◆ What you should do: The data below should be restated word for word, with every picture omitted.
——————
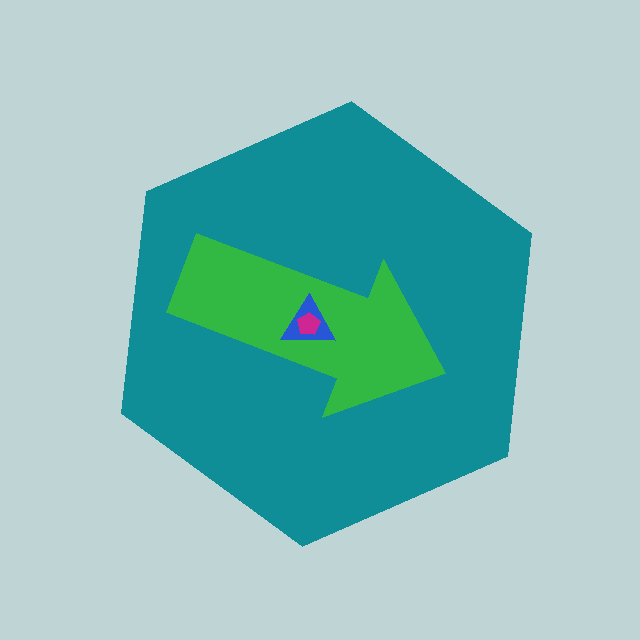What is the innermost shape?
The magenta pentagon.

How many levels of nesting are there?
4.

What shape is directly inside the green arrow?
The blue triangle.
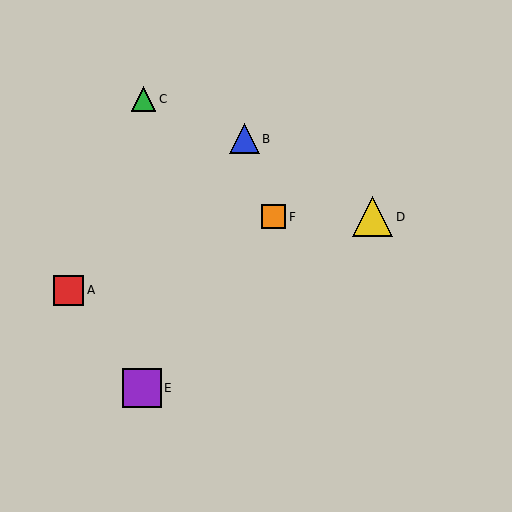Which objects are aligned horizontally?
Objects D, F are aligned horizontally.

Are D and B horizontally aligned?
No, D is at y≈217 and B is at y≈139.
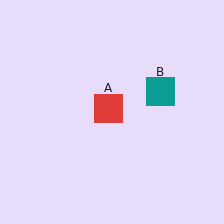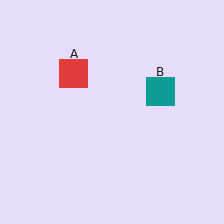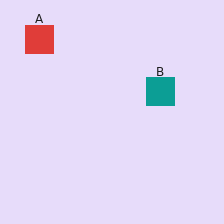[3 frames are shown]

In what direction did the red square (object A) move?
The red square (object A) moved up and to the left.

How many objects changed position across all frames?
1 object changed position: red square (object A).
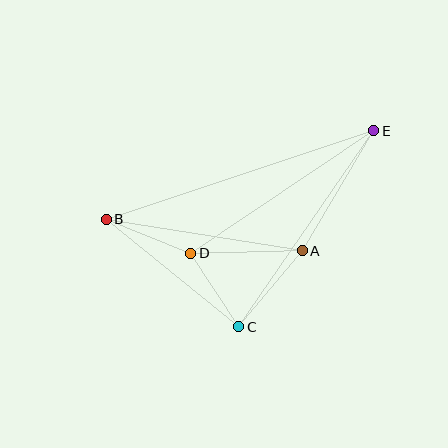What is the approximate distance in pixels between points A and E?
The distance between A and E is approximately 139 pixels.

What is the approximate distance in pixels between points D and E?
The distance between D and E is approximately 220 pixels.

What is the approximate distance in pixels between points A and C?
The distance between A and C is approximately 99 pixels.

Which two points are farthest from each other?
Points B and E are farthest from each other.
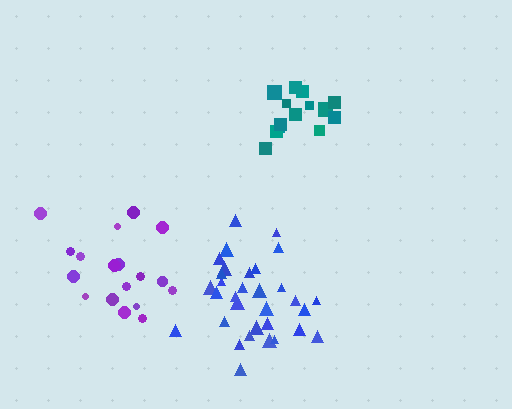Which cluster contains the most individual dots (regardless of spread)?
Blue (33).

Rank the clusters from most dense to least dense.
——————
◆ Solution for this task:
What is the innermost shape?
The magenta pentagon.

How many levels of nesting are there?
4.

What shape is directly inside the green arrow?
The blue triangle.
Which objects are aligned horizontally?
Objects D, F are aligned horizontally.

Are D and B horizontally aligned?
No, D is at y≈217 and B is at y≈139.
[3 frames are shown]

In what direction did the red square (object A) move?
The red square (object A) moved up and to the left.

How many objects changed position across all frames?
1 object changed position: red square (object A).
What is the approximate distance in pixels between points A and E?
The distance between A and E is approximately 139 pixels.

What is the approximate distance in pixels between points D and E?
The distance between D and E is approximately 220 pixels.

What is the approximate distance in pixels between points A and C?
The distance between A and C is approximately 99 pixels.

Which two points are farthest from each other?
Points B and E are farthest from each other.
Which cluster contains the most individual dots (regardless of spread)?
Blue (33).

Rank the clusters from most dense to least dense.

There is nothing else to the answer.